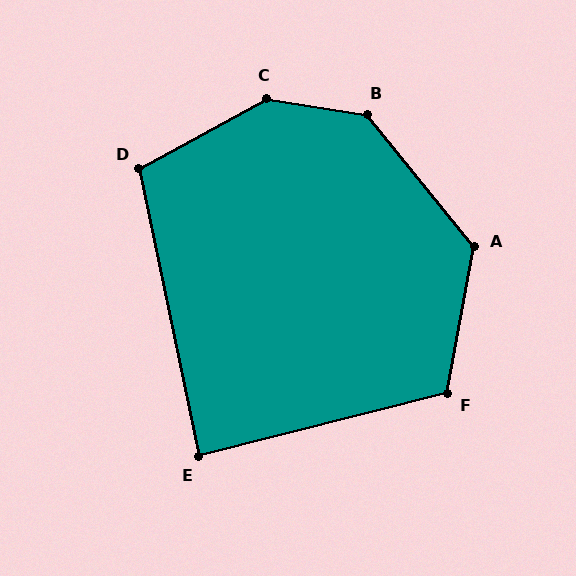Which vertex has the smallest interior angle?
E, at approximately 87 degrees.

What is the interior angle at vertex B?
Approximately 138 degrees (obtuse).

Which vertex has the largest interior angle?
C, at approximately 142 degrees.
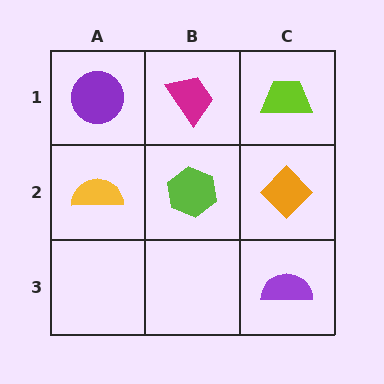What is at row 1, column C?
A lime trapezoid.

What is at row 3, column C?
A purple semicircle.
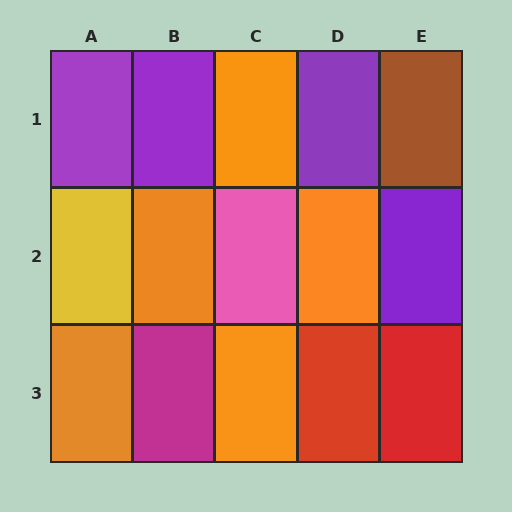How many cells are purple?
4 cells are purple.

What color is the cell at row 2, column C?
Pink.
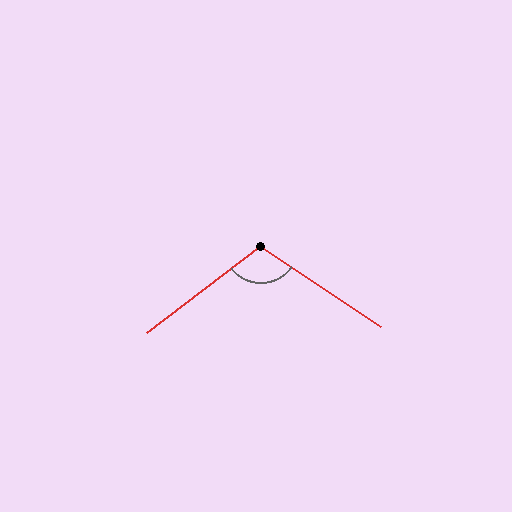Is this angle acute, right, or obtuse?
It is obtuse.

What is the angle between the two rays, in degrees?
Approximately 109 degrees.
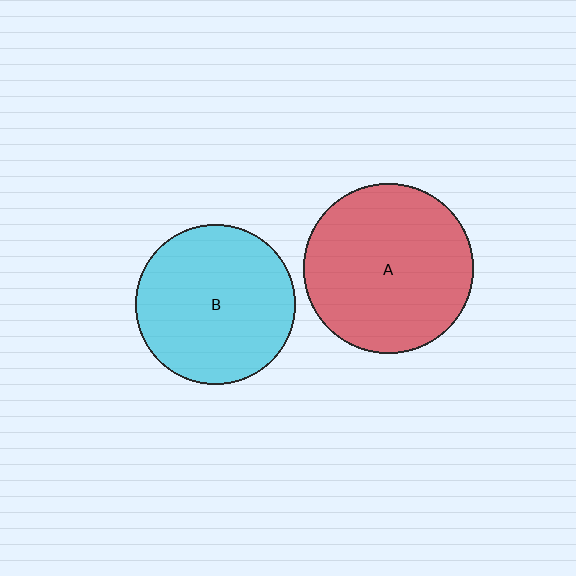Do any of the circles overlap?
No, none of the circles overlap.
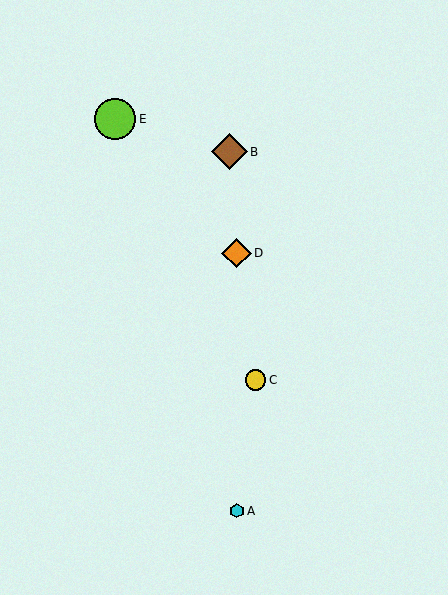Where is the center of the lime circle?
The center of the lime circle is at (115, 119).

○ ○ ○ ○ ○

Exercise description>
Which lines fall between the one containing "Which vertex has the largest interior angle?" and the last line of the listing, both included? Give them again exactly, without the pictures.

Solution>
Which vertex has the largest interior angle?
C, at approximately 142 degrees.
What is at row 1, column C?
A lime trapezoid.

What is at row 3, column C?
A purple semicircle.
How many cells are purple?
4 cells are purple.

What color is the cell at row 2, column C?
Pink.
Is this angle acute, right, or obtuse?
It is obtuse.

What is the angle between the two rays, in degrees?
Approximately 109 degrees.
Do any of the circles overlap?
No, none of the circles overlap.
Where is the center of the lime circle?
The center of the lime circle is at (115, 119).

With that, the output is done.